— Start of Source material —

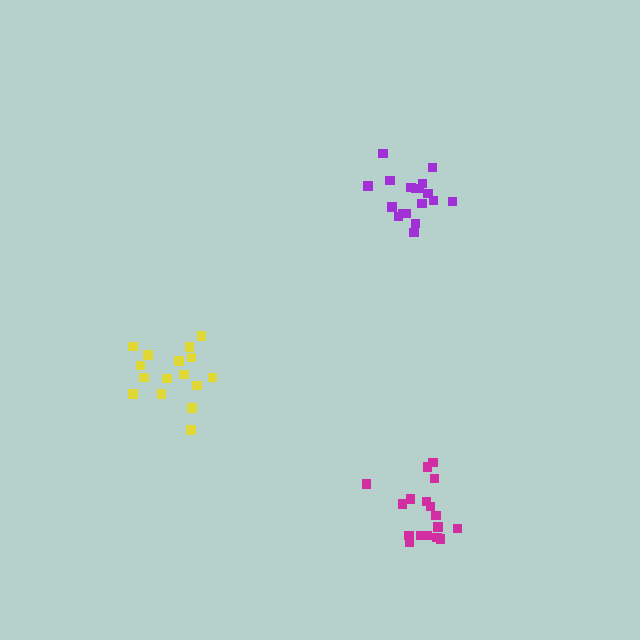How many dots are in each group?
Group 1: 17 dots, Group 2: 18 dots, Group 3: 16 dots (51 total).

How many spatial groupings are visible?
There are 3 spatial groupings.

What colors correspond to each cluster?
The clusters are colored: magenta, purple, yellow.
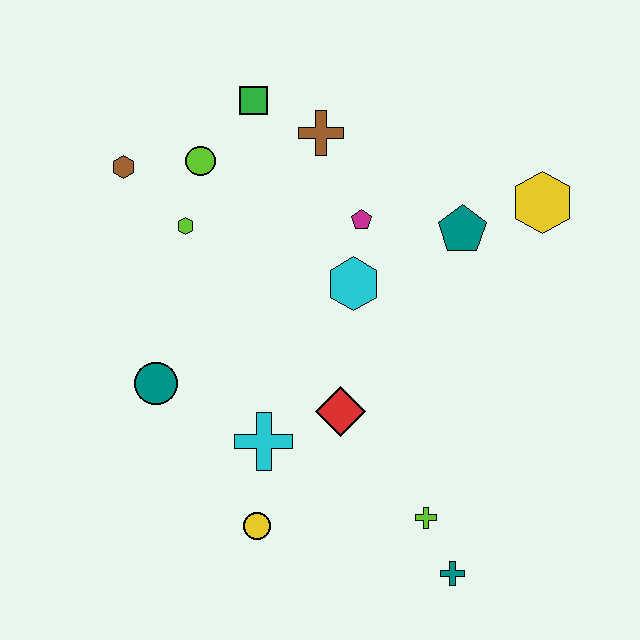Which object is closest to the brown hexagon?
The lime circle is closest to the brown hexagon.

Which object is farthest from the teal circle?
The yellow hexagon is farthest from the teal circle.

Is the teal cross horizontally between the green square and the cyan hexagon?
No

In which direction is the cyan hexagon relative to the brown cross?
The cyan hexagon is below the brown cross.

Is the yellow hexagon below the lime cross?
No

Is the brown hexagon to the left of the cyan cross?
Yes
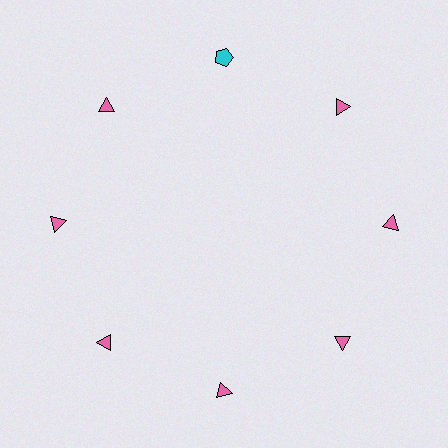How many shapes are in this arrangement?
There are 8 shapes arranged in a ring pattern.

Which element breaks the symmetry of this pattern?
The cyan pentagon at roughly the 12 o'clock position breaks the symmetry. All other shapes are pink triangles.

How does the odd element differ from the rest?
It differs in both color (cyan instead of pink) and shape (pentagon instead of triangle).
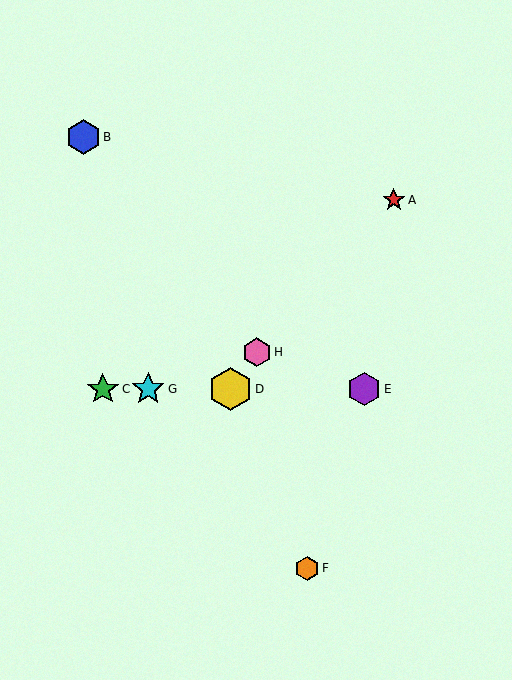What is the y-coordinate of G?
Object G is at y≈389.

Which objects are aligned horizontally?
Objects C, D, E, G are aligned horizontally.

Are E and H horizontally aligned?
No, E is at y≈389 and H is at y≈352.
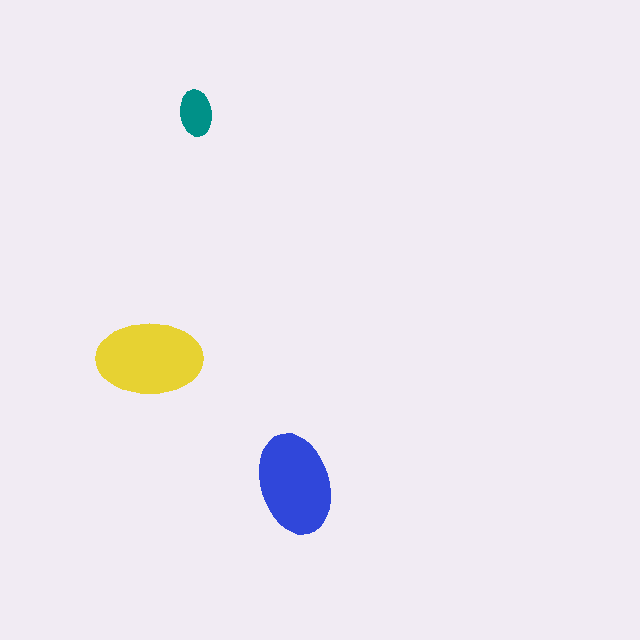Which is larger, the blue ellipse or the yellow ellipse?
The yellow one.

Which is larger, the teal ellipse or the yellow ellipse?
The yellow one.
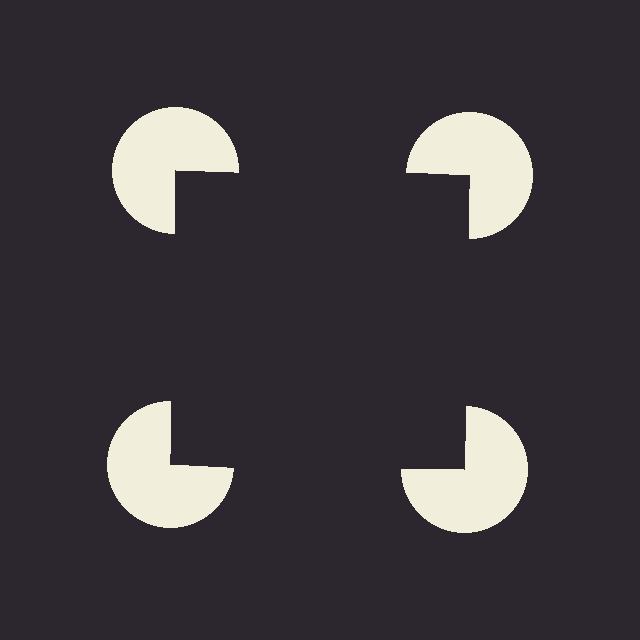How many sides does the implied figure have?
4 sides.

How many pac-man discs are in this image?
There are 4 — one at each vertex of the illusory square.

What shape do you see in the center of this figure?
An illusory square — its edges are inferred from the aligned wedge cuts in the pac-man discs, not physically drawn.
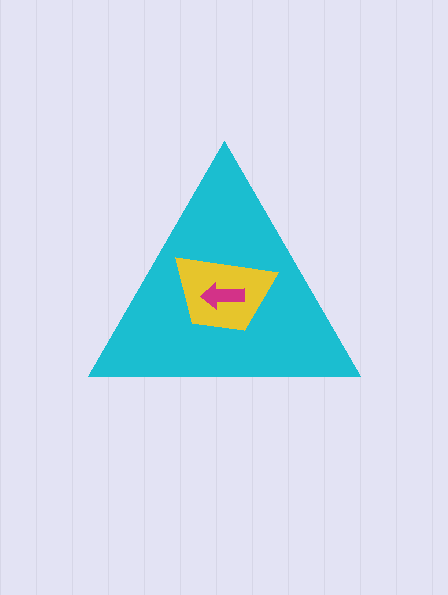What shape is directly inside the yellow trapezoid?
The magenta arrow.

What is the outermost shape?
The cyan triangle.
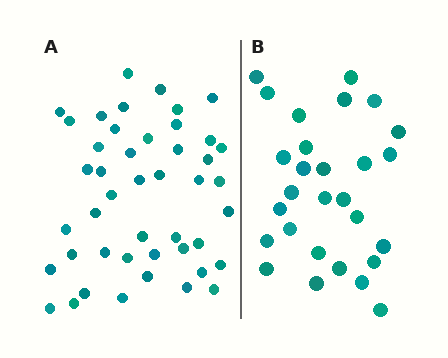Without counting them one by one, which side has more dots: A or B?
Region A (the left region) has more dots.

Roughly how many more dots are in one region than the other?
Region A has approximately 15 more dots than region B.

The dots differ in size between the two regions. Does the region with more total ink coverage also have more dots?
No. Region B has more total ink coverage because its dots are larger, but region A actually contains more individual dots. Total area can be misleading — the number of items is what matters here.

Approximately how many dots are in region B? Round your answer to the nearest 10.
About 30 dots. (The exact count is 28, which rounds to 30.)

— End of Source material —

Job: Please leave out the pictures while you copy exactly the lines from the one containing "What shape do" through the end of the records.

Complete answer:
What shape do you see in the center of this figure?
An illusory square — its edges are inferred from the aligned wedge cuts in the pac-man discs, not physically drawn.
What shape is directly inside the yellow trapezoid?
The magenta arrow.

What is the outermost shape?
The cyan triangle.
Without counting them one by one, which side has more dots: A or B?
Region A (the left region) has more dots.

Roughly how many more dots are in one region than the other?
Region A has approximately 15 more dots than region B.

The dots differ in size between the two regions. Does the region with more total ink coverage also have more dots?
No. Region B has more total ink coverage because its dots are larger, but region A actually contains more individual dots. Total area can be misleading — the number of items is what matters here.

Approximately how many dots are in region B? Round your answer to the nearest 10.
About 30 dots. (The exact count is 28, which rounds to 30.)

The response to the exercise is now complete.